A run of records:
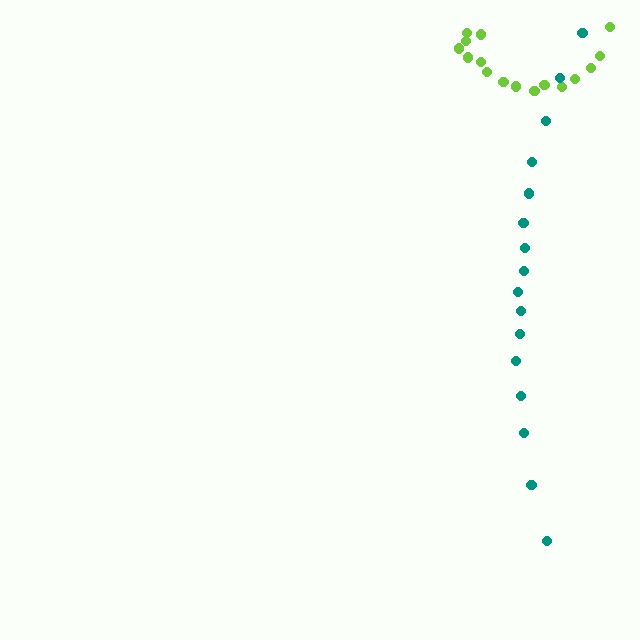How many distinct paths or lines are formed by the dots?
There are 2 distinct paths.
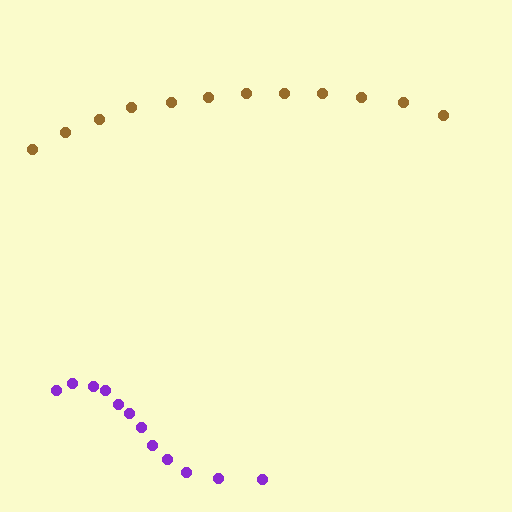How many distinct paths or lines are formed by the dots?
There are 2 distinct paths.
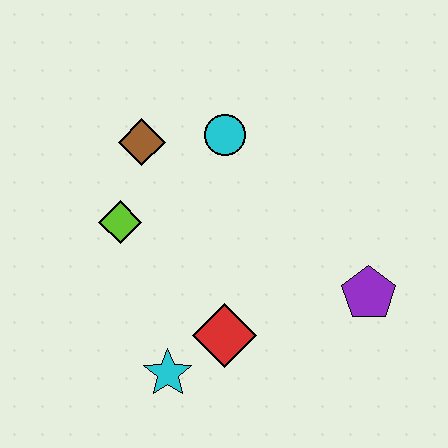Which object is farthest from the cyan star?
The cyan circle is farthest from the cyan star.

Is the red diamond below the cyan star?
No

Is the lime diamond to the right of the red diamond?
No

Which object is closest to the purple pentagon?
The red diamond is closest to the purple pentagon.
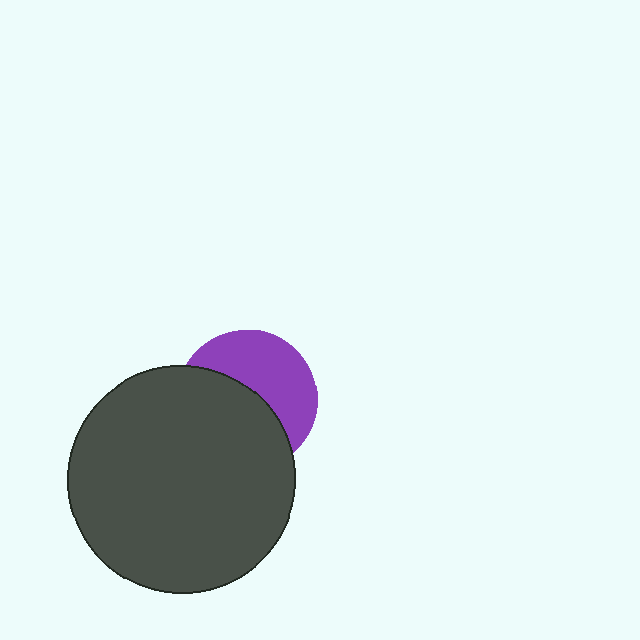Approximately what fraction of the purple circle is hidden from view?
Roughly 53% of the purple circle is hidden behind the dark gray circle.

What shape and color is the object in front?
The object in front is a dark gray circle.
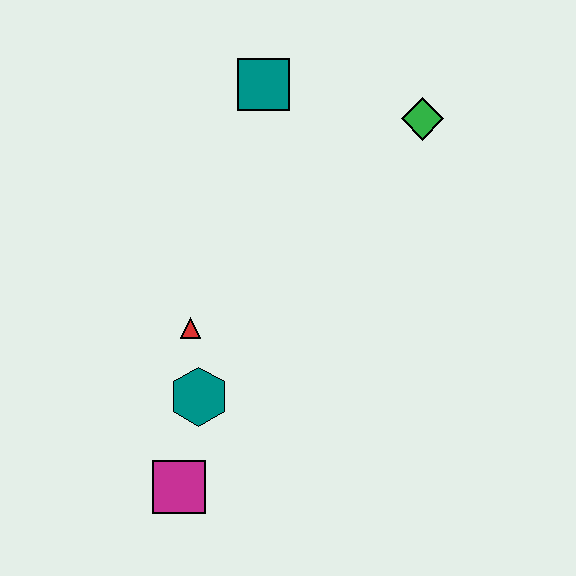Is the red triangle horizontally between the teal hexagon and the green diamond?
No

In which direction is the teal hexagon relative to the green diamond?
The teal hexagon is below the green diamond.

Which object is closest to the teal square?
The green diamond is closest to the teal square.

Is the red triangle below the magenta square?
No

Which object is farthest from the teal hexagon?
The green diamond is farthest from the teal hexagon.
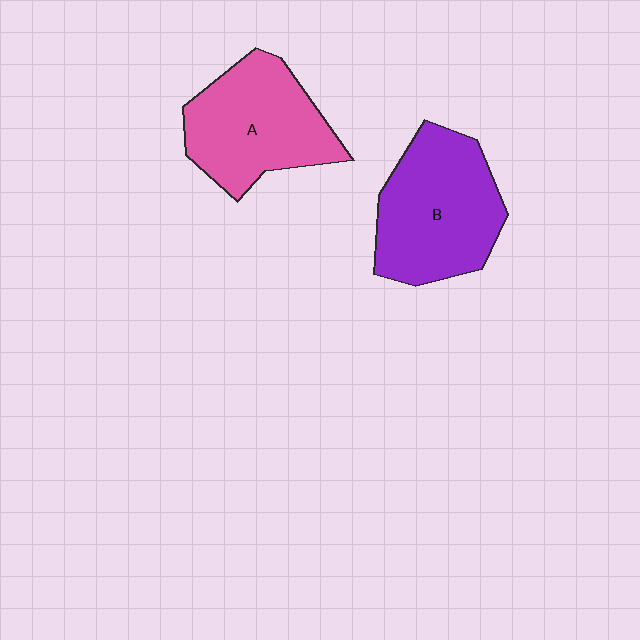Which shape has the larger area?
Shape B (purple).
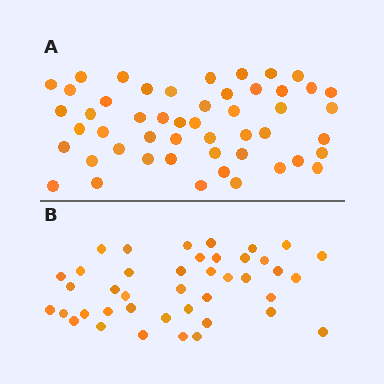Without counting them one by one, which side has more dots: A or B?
Region A (the top region) has more dots.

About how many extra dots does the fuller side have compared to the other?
Region A has roughly 8 or so more dots than region B.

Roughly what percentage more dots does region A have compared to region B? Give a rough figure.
About 20% more.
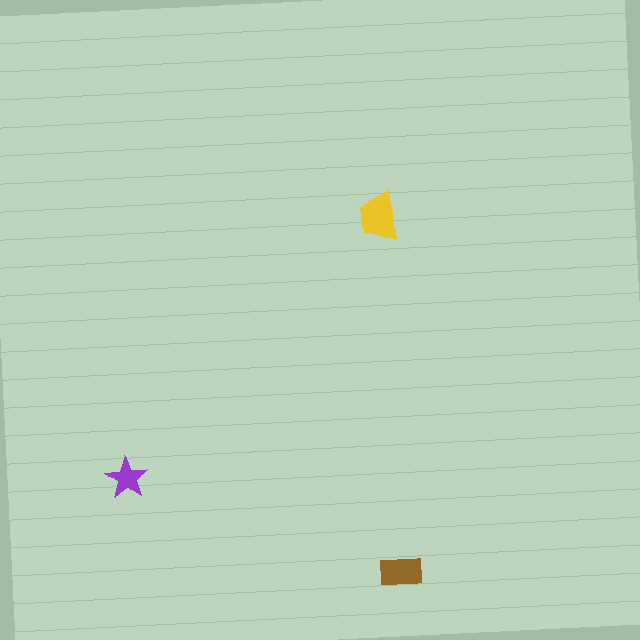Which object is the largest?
The yellow trapezoid.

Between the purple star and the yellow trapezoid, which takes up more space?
The yellow trapezoid.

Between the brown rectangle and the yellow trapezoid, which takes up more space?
The yellow trapezoid.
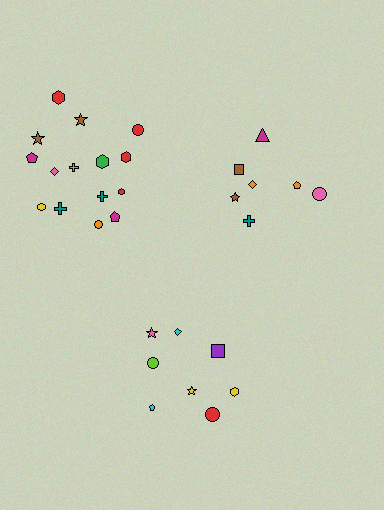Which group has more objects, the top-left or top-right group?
The top-left group.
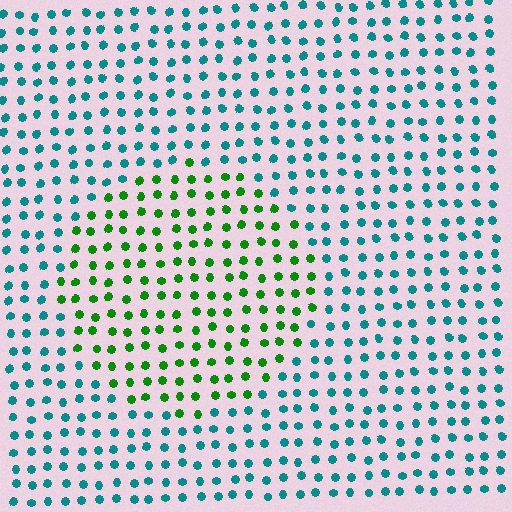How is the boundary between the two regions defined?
The boundary is defined purely by a slight shift in hue (about 58 degrees). Spacing, size, and orientation are identical on both sides.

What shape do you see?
I see a circle.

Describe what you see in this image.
The image is filled with small teal elements in a uniform arrangement. A circle-shaped region is visible where the elements are tinted to a slightly different hue, forming a subtle color boundary.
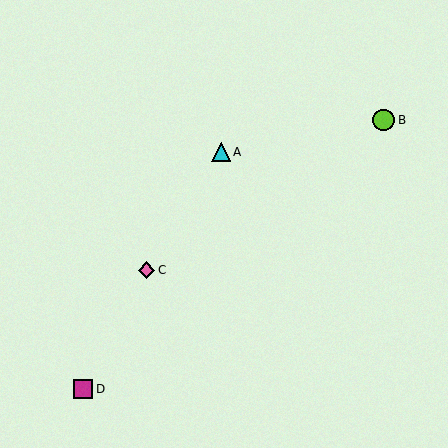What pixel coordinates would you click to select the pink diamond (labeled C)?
Click at (146, 270) to select the pink diamond C.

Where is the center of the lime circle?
The center of the lime circle is at (384, 120).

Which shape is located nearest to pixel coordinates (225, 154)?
The cyan triangle (labeled A) at (221, 152) is nearest to that location.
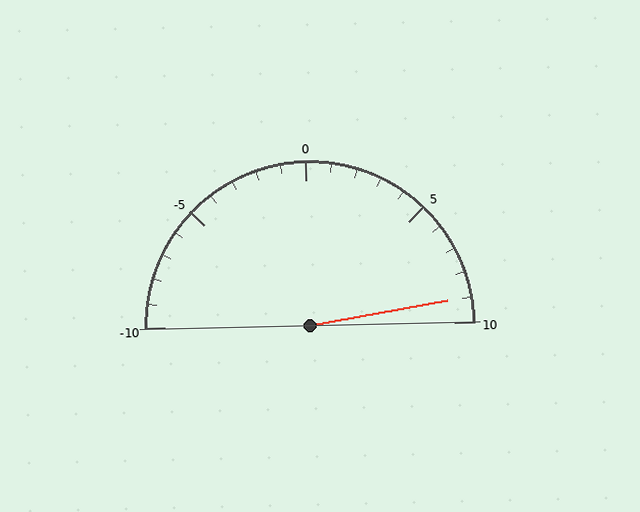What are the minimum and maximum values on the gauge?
The gauge ranges from -10 to 10.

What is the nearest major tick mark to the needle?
The nearest major tick mark is 10.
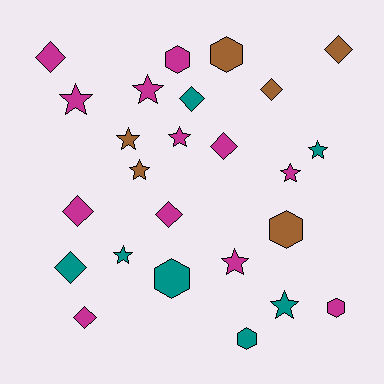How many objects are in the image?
There are 25 objects.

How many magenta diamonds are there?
There are 5 magenta diamonds.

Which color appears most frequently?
Magenta, with 12 objects.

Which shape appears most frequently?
Star, with 10 objects.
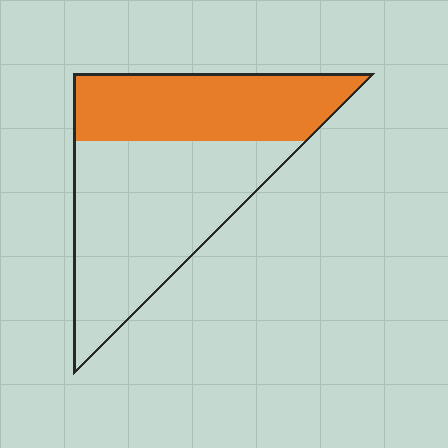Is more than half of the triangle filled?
No.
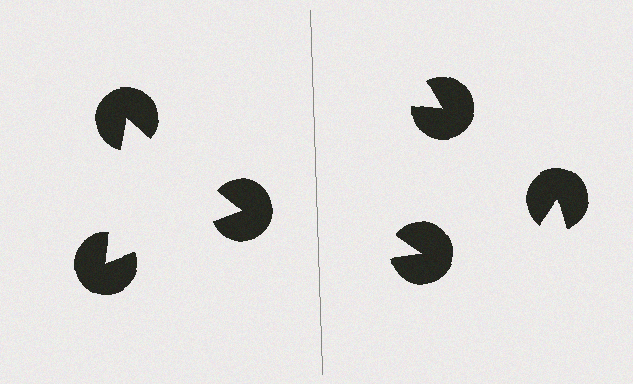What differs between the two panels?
The pac-man discs are positioned identically on both sides; only the wedge orientations differ. On the left they align to a triangle; on the right they are misaligned.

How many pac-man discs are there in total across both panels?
6 — 3 on each side.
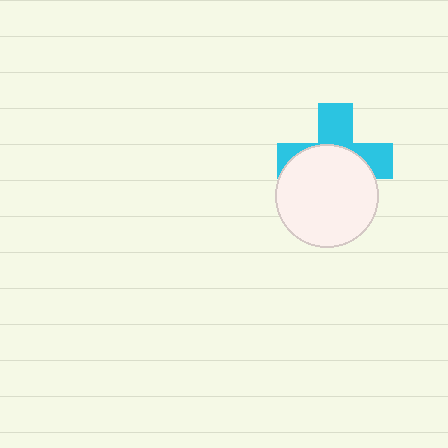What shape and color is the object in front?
The object in front is a white circle.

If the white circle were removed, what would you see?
You would see the complete cyan cross.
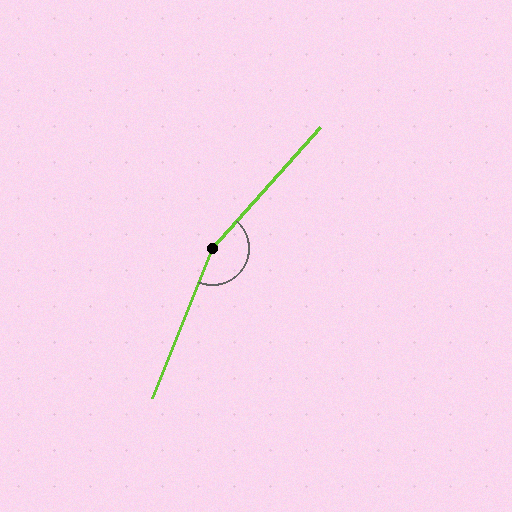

**REQUIRED WORK**. All of the data above should be quoted exactly, except for the pictures.

**TASK SOLUTION**.
How many distinct paths or lines are formed by the dots?
There are 2 distinct paths.
How many distinct paths or lines are formed by the dots?
There are 2 distinct paths.
Which object is farthest from the cyan star?
The cyan circle is farthest from the cyan star.

Is the red diamond below the cyan star?
No

Is the lime diamond to the right of the red diamond?
No

Which object is closest to the purple pentagon?
The red diamond is closest to the purple pentagon.
Approximately what fraction of the purple circle is hidden from view?
Roughly 53% of the purple circle is hidden behind the dark gray circle.

What shape and color is the object in front?
The object in front is a dark gray circle.
Is the red triangle horizontally between the teal hexagon and the green diamond?
No

In which direction is the teal hexagon relative to the green diamond?
The teal hexagon is below the green diamond.

Which object is closest to the teal square?
The green diamond is closest to the teal square.

Is the red triangle below the magenta square?
No

Which object is farthest from the teal hexagon?
The green diamond is farthest from the teal hexagon.
Which shape has the larger area?
Shape B (purple).
Without counting them one by one, which side has more dots: A or B?
Region A (the top region) has more dots.

About how many extra dots does the fuller side have compared to the other?
Region A has roughly 8 or so more dots than region B.

Roughly what percentage more dots does region A have compared to region B? Give a rough figure.
About 20% more.
Which object is the largest?
The yellow trapezoid.

Between the purple star and the yellow trapezoid, which takes up more space?
The yellow trapezoid.

Between the brown rectangle and the yellow trapezoid, which takes up more space?
The yellow trapezoid.
Which group has more objects, the top-left or top-right group?
The top-left group.
How is the boundary between the two regions defined?
The boundary is defined purely by a slight shift in hue (about 58 degrees). Spacing, size, and orientation are identical on both sides.

What shape do you see?
I see a circle.

Describe what you see in this image.
The image is filled with small teal elements in a uniform arrangement. A circle-shaped region is visible where the elements are tinted to a slightly different hue, forming a subtle color boundary.
What pixel coordinates would you click to select the pink diamond (labeled C)?
Click at (146, 270) to select the pink diamond C.

Where is the center of the lime circle?
The center of the lime circle is at (384, 120).

Which shape is located nearest to pixel coordinates (225, 154)?
The cyan triangle (labeled A) at (221, 152) is nearest to that location.
What are the minimum and maximum values on the gauge?
The gauge ranges from -10 to 10.

What is the nearest major tick mark to the needle?
The nearest major tick mark is 10.
How many objects are in the image?
There are 25 objects.

How many magenta diamonds are there?
There are 5 magenta diamonds.

Which color appears most frequently?
Magenta, with 12 objects.

Which shape appears most frequently?
Star, with 10 objects.
Is more than half of the triangle filled?
No.
What differs between the two panels?
The pac-man discs are positioned identically on both sides; only the wedge orientations differ. On the left they align to a triangle; on the right they are misaligned.

How many pac-man discs are there in total across both panels?
6 — 3 on each side.
What shape and color is the object in front?
The object in front is a white circle.

If the white circle were removed, what would you see?
You would see the complete cyan cross.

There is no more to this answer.